Records from a dataset:
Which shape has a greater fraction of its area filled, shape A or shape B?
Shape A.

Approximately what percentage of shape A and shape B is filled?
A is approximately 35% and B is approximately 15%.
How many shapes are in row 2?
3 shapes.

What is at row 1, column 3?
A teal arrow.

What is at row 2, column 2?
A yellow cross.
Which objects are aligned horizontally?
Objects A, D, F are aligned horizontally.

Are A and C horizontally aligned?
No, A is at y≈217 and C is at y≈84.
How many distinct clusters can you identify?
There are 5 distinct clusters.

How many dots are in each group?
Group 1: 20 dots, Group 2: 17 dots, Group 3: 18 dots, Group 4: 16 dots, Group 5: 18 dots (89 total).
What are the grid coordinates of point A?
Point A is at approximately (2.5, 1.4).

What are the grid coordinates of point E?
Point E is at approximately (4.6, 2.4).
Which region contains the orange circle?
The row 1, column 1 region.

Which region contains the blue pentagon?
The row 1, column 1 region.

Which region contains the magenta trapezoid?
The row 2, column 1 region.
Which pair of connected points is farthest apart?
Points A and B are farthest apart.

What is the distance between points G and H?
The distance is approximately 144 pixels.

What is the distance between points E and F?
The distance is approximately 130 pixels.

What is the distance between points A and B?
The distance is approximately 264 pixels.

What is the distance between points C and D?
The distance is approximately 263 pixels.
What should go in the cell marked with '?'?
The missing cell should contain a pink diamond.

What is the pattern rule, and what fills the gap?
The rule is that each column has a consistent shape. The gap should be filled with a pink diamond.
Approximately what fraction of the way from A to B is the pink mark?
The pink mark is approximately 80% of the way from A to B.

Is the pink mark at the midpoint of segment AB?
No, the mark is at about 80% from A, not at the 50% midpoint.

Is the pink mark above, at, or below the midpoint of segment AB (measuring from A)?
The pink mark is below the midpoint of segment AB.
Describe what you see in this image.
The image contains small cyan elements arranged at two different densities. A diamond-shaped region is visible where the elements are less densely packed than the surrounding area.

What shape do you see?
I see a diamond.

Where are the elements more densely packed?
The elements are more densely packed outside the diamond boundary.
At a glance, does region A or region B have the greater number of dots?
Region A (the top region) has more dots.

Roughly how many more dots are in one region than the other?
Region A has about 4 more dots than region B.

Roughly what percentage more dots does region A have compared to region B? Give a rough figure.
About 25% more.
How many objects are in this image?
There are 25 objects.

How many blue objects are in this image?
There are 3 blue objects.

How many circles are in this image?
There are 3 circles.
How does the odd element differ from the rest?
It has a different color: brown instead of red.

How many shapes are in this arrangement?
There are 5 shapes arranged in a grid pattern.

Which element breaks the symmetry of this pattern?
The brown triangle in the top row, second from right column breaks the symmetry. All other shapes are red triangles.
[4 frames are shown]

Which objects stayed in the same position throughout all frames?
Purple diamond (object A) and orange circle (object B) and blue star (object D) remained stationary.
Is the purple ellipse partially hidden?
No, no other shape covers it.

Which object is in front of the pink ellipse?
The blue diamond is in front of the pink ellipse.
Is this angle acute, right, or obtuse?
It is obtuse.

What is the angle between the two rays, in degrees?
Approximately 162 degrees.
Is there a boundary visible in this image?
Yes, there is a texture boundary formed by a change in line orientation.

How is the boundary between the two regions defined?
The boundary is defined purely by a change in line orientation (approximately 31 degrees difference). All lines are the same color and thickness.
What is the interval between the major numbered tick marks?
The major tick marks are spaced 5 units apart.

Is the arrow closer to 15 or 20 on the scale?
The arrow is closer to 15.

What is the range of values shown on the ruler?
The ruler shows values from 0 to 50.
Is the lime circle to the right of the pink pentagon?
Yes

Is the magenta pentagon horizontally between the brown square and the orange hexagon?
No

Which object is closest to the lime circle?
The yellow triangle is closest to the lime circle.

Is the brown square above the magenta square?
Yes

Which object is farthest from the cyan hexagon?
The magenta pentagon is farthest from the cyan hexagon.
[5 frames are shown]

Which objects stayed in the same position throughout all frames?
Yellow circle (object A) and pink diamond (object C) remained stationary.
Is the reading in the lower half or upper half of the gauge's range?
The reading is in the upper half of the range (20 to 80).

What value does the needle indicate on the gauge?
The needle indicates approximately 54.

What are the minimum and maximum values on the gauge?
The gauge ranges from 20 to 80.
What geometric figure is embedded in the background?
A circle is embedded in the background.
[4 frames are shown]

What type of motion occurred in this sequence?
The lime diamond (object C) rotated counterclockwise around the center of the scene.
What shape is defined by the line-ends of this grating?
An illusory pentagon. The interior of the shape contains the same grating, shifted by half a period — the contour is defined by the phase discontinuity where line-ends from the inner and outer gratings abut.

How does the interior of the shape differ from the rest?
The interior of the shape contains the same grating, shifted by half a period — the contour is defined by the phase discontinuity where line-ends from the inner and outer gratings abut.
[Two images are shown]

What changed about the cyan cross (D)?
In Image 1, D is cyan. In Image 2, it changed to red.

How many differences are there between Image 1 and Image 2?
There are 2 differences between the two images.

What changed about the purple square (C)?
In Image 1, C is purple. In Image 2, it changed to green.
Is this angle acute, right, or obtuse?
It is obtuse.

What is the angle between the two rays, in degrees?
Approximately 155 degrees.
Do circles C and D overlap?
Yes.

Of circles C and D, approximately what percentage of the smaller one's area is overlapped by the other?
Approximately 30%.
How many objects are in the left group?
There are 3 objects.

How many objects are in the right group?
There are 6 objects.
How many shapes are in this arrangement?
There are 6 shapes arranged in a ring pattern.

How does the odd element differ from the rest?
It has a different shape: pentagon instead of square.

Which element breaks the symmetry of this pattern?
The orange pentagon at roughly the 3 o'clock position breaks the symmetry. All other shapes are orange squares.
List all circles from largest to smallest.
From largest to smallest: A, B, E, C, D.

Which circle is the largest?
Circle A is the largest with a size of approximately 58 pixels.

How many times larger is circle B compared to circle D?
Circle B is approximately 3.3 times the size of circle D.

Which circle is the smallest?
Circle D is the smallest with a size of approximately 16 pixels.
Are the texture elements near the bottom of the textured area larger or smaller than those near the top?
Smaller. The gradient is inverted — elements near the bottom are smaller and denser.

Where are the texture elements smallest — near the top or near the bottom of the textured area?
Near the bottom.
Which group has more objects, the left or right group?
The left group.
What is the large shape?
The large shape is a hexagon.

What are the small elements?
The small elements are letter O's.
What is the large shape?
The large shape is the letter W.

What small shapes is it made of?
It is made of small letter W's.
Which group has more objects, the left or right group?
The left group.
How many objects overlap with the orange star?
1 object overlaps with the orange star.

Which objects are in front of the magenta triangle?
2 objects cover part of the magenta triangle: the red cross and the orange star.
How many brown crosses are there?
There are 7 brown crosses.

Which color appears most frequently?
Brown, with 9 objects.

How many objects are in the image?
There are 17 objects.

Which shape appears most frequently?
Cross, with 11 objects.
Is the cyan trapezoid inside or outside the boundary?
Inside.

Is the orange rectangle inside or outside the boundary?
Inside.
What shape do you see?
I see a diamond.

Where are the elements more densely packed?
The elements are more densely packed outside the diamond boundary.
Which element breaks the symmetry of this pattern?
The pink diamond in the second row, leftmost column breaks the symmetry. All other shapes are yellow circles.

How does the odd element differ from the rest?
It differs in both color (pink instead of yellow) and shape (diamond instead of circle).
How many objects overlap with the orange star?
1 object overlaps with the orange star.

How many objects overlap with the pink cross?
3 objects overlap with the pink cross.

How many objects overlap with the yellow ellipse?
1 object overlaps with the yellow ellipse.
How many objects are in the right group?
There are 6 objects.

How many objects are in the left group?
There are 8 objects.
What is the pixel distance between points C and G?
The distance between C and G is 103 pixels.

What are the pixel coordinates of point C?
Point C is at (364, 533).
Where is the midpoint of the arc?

◆ Exercise brief: Reproduce each entry word for word.

◆ Task response:
Which shape has a greater fraction of its area filled, shape A or shape B?
Shape A.

Approximately what percentage of shape A and shape B is filled?
A is approximately 35% and B is approximately 15%.
How many shapes are in row 2?
3 shapes.

What is at row 1, column 3?
A teal arrow.

What is at row 2, column 2?
A yellow cross.
Which objects are aligned horizontally?
Objects A, D, F are aligned horizontally.

Are A and C horizontally aligned?
No, A is at y≈217 and C is at y≈84.
How many distinct clusters can you identify?
There are 5 distinct clusters.

How many dots are in each group?
Group 1: 20 dots, Group 2: 17 dots, Group 3: 18 dots, Group 4: 16 dots, Group 5: 18 dots (89 total).
What are the grid coordinates of point A?
Point A is at approximately (2.5, 1.4).

What are the grid coordinates of point E?
Point E is at approximately (4.6, 2.4).
Which region contains the orange circle?
The row 1, column 1 region.

Which region contains the blue pentagon?
The row 1, column 1 region.

Which region contains the magenta trapezoid?
The row 2, column 1 region.
Which pair of connected points is farthest apart?
Points A and B are farthest apart.

What is the distance between points G and H?
The distance is approximately 144 pixels.

What is the distance between points E and F?
The distance is approximately 130 pixels.

What is the distance between points A and B?
The distance is approximately 264 pixels.

What is the distance between points C and D?
The distance is approximately 263 pixels.
What should go in the cell marked with '?'?
The missing cell should contain a pink diamond.

What is the pattern rule, and what fills the gap?
The rule is that each column has a consistent shape. The gap should be filled with a pink diamond.
Approximately what fraction of the way from A to B is the pink mark?
The pink mark is approximately 80% of the way from A to B.

Is the pink mark at the midpoint of segment AB?
No, the mark is at about 80% from A, not at the 50% midpoint.

Is the pink mark above, at, or below the midpoint of segment AB (measuring from A)?
The pink mark is below the midpoint of segment AB.
Describe what you see in this image.
The image contains small cyan elements arranged at two different densities. A diamond-shaped region is visible where the elements are less densely packed than the surrounding area.

What shape do you see?
I see a diamond.

Where are the elements more densely packed?
The elements are more densely packed outside the diamond boundary.
At a glance, does region A or region B have the greater number of dots?
Region A (the top region) has more dots.

Roughly how many more dots are in one region than the other?
Region A has about 4 more dots than region B.

Roughly what percentage more dots does region A have compared to region B? Give a rough figure.
About 25% more.
How many objects are in this image?
There are 25 objects.

How many blue objects are in this image?
There are 3 blue objects.

How many circles are in this image?
There are 3 circles.
How does the odd element differ from the rest?
It has a different color: brown instead of red.

How many shapes are in this arrangement?
There are 5 shapes arranged in a grid pattern.

Which element breaks the symmetry of this pattern?
The brown triangle in the top row, second from right column breaks the symmetry. All other shapes are red triangles.
[4 frames are shown]

Which objects stayed in the same position throughout all frames?
Purple diamond (object A) and orange circle (object B) and blue star (object D) remained stationary.
Is the purple ellipse partially hidden?
No, no other shape covers it.

Which object is in front of the pink ellipse?
The blue diamond is in front of the pink ellipse.
Is this angle acute, right, or obtuse?
It is obtuse.

What is the angle between the two rays, in degrees?
Approximately 162 degrees.
Is there a boundary visible in this image?
Yes, there is a texture boundary formed by a change in line orientation.

How is the boundary between the two regions defined?
The boundary is defined purely by a change in line orientation (approximately 31 degrees difference). All lines are the same color and thickness.
What is the interval between the major numbered tick marks?
The major tick marks are spaced 5 units apart.

Is the arrow closer to 15 or 20 on the scale?
The arrow is closer to 15.

What is the range of values shown on the ruler?
The ruler shows values from 0 to 50.
Is the lime circle to the right of the pink pentagon?
Yes

Is the magenta pentagon horizontally between the brown square and the orange hexagon?
No

Which object is closest to the lime circle?
The yellow triangle is closest to the lime circle.

Is the brown square above the magenta square?
Yes

Which object is farthest from the cyan hexagon?
The magenta pentagon is farthest from the cyan hexagon.
[5 frames are shown]

Which objects stayed in the same position throughout all frames?
Yellow circle (object A) and pink diamond (object C) remained stationary.
Is the reading in the lower half or upper half of the gauge's range?
The reading is in the upper half of the range (20 to 80).

What value does the needle indicate on the gauge?
The needle indicates approximately 54.

What are the minimum and maximum values on the gauge?
The gauge ranges from 20 to 80.
What geometric figure is embedded in the background?
A circle is embedded in the background.
[4 frames are shown]

What type of motion occurred in this sequence?
The lime diamond (object C) rotated counterclockwise around the center of the scene.
What shape is defined by the line-ends of this grating?
An illusory pentagon. The interior of the shape contains the same grating, shifted by half a period — the contour is defined by the phase discontinuity where line-ends from the inner and outer gratings abut.

How does the interior of the shape differ from the rest?
The interior of the shape contains the same grating, shifted by half a period — the contour is defined by the phase discontinuity where line-ends from the inner and outer gratings abut.
[Two images are shown]

What changed about the cyan cross (D)?
In Image 1, D is cyan. In Image 2, it changed to red.

How many differences are there between Image 1 and Image 2?
There are 2 differences between the two images.

What changed about the purple square (C)?
In Image 1, C is purple. In Image 2, it changed to green.
Is this angle acute, right, or obtuse?
It is obtuse.

What is the angle between the two rays, in degrees?
Approximately 155 degrees.
Do circles C and D overlap?
Yes.

Of circles C and D, approximately what percentage of the smaller one's area is overlapped by the other?
Approximately 30%.
How many objects are in the left group?
There are 3 objects.

How many objects are in the right group?
There are 6 objects.
How many shapes are in this arrangement?
There are 6 shapes arranged in a ring pattern.

How does the odd element differ from the rest?
It has a different shape: pentagon instead of square.

Which element breaks the symmetry of this pattern?
The orange pentagon at roughly the 3 o'clock position breaks the symmetry. All other shapes are orange squares.
List all circles from largest to smallest.
From largest to smallest: A, B, E, C, D.

Which circle is the largest?
Circle A is the largest with a size of approximately 58 pixels.

How many times larger is circle B compared to circle D?
Circle B is approximately 3.3 times the size of circle D.

Which circle is the smallest?
Circle D is the smallest with a size of approximately 16 pixels.
Are the texture elements near the bottom of the textured area larger or smaller than those near the top?
Smaller. The gradient is inverted — elements near the bottom are smaller and denser.

Where are the texture elements smallest — near the top or near the bottom of the textured area?
Near the bottom.
Which group has more objects, the left or right group?
The left group.
What is the large shape?
The large shape is a hexagon.

What are the small elements?
The small elements are letter O's.
What is the large shape?
The large shape is the letter W.

What small shapes is it made of?
It is made of small letter W's.
Which group has more objects, the left or right group?
The left group.
How many objects overlap with the orange star?
1 object overlaps with the orange star.

Which objects are in front of the magenta triangle?
2 objects cover part of the magenta triangle: the red cross and the orange star.
How many brown crosses are there?
There are 7 brown crosses.

Which color appears most frequently?
Brown, with 9 objects.

How many objects are in the image?
There are 17 objects.

Which shape appears most frequently?
Cross, with 11 objects.
Is the cyan trapezoid inside or outside the boundary?
Inside.

Is the orange rectangle inside or outside the boundary?
Inside.
What shape do you see?
I see a diamond.

Where are the elements more densely packed?
The elements are more densely packed outside the diamond boundary.
Which element breaks the symmetry of this pattern?
The pink diamond in the second row, leftmost column breaks the symmetry. All other shapes are yellow circles.

How does the odd element differ from the rest?
It differs in both color (pink instead of yellow) and shape (diamond instead of circle).
How many objects overlap with the orange star?
1 object overlaps with the orange star.

How many objects overlap with the pink cross?
3 objects overlap with the pink cross.

How many objects overlap with the yellow ellipse?
1 object overlaps with the yellow ellipse.
How many objects are in the right group?
There are 6 objects.

How many objects are in the left group?
There are 8 objects.
What is the pixel distance between points C and G?
The distance between C and G is 103 pixels.

What are the pixel coordinates of point C?
Point C is at (364, 533).
Where is the midpoint of the arc?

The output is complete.